» EXERCISE DESCRIPTION
Reproduce all the lines below exactly and omit the images.

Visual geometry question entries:
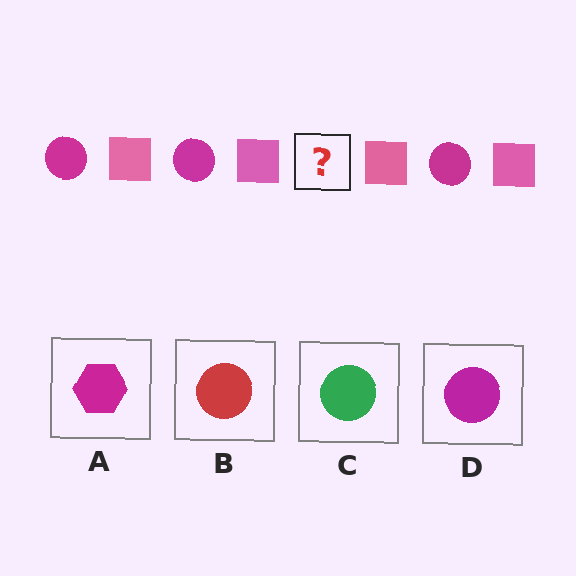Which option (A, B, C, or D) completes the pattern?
D.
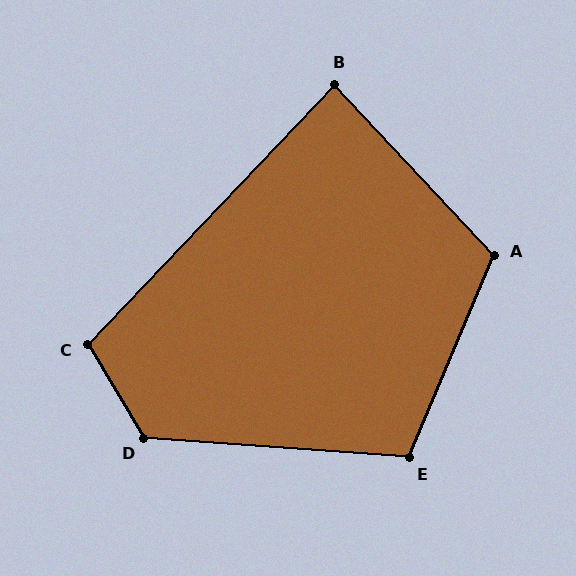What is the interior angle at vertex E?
Approximately 109 degrees (obtuse).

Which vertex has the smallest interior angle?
B, at approximately 87 degrees.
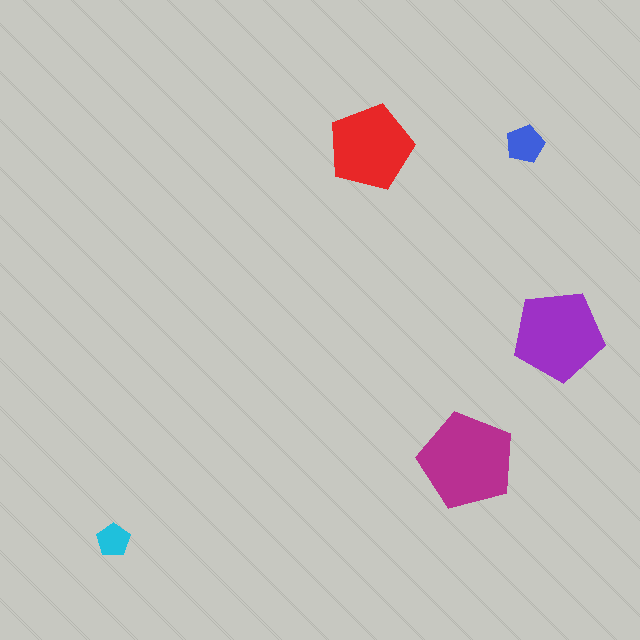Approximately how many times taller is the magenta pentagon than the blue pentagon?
About 2.5 times taller.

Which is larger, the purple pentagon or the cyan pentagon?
The purple one.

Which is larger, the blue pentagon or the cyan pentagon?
The blue one.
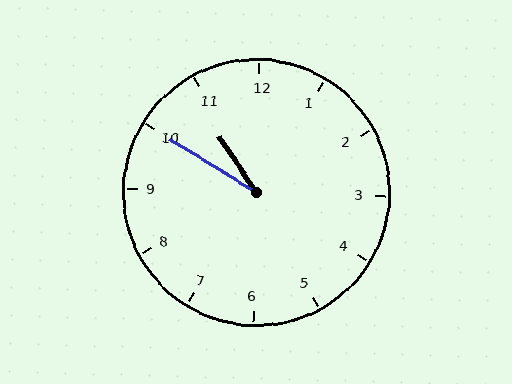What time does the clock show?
10:50.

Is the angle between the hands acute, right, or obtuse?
It is acute.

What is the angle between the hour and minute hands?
Approximately 25 degrees.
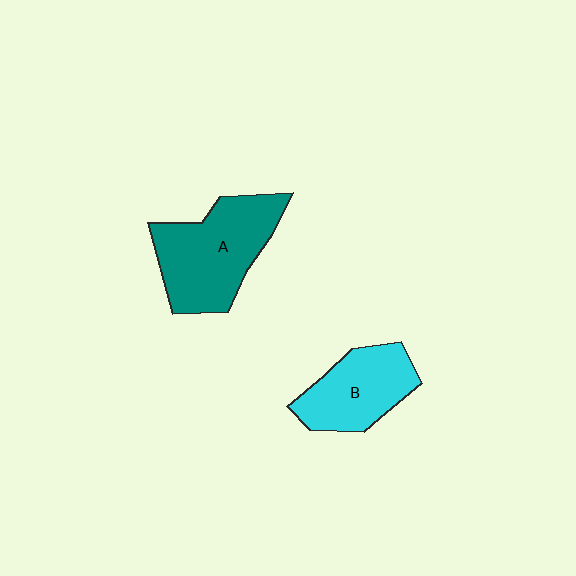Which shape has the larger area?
Shape A (teal).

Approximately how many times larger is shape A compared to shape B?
Approximately 1.4 times.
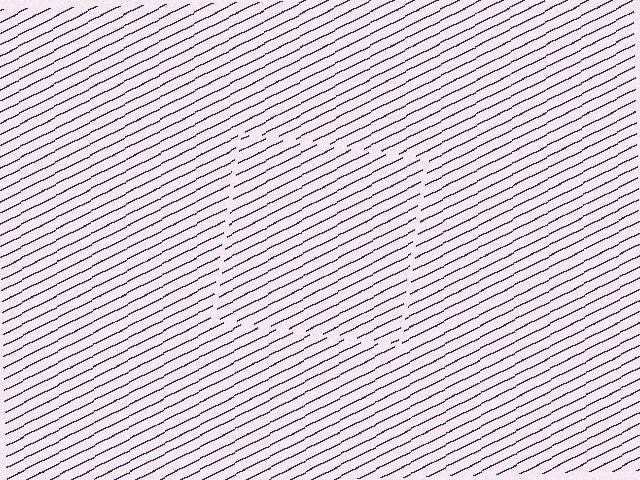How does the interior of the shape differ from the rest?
The interior of the shape contains the same grating, shifted by half a period — the contour is defined by the phase discontinuity where line-ends from the inner and outer gratings abut.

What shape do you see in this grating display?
An illusory square. The interior of the shape contains the same grating, shifted by half a period — the contour is defined by the phase discontinuity where line-ends from the inner and outer gratings abut.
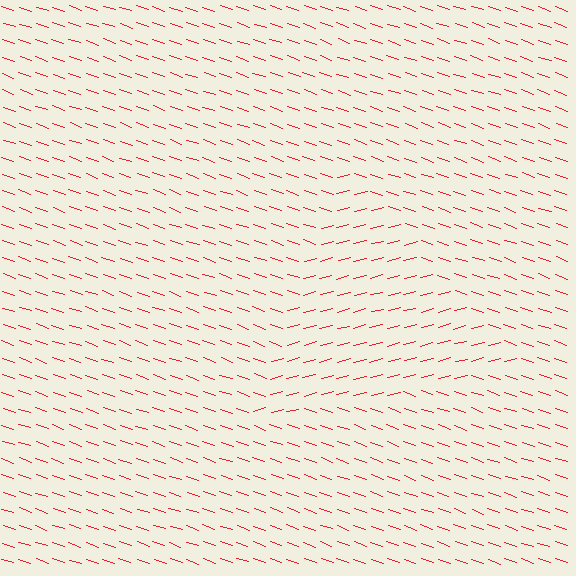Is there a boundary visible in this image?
Yes, there is a texture boundary formed by a change in line orientation.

» RESULT OF THIS EXERCISE
Which option (A, B, C, or D) completes the pattern?
D.
What is the interior angle at vertex E?
Approximately 109 degrees (obtuse).

Which vertex has the smallest interior angle?
B, at approximately 87 degrees.
Approximately how many times taller is the magenta pentagon than the blue pentagon?
About 2.5 times taller.

Which is larger, the purple pentagon or the cyan pentagon?
The purple one.

Which is larger, the blue pentagon or the cyan pentagon?
The blue one.
What time does the clock show?
10:50.

Is the angle between the hands acute, right, or obtuse?
It is acute.

What is the angle between the hour and minute hands?
Approximately 25 degrees.
Which shape has the larger area?
Shape A (teal).

Approximately how many times larger is shape A compared to shape B?
Approximately 1.4 times.
How does the interior of the shape differ from the rest?
The interior of the shape contains the same grating, shifted by half a period — the contour is defined by the phase discontinuity where line-ends from the inner and outer gratings abut.

What shape do you see in this grating display?
An illusory square. The interior of the shape contains the same grating, shifted by half a period — the contour is defined by the phase discontinuity where line-ends from the inner and outer gratings abut.
Is there a boundary visible in this image?
Yes, there is a texture boundary formed by a change in line orientation.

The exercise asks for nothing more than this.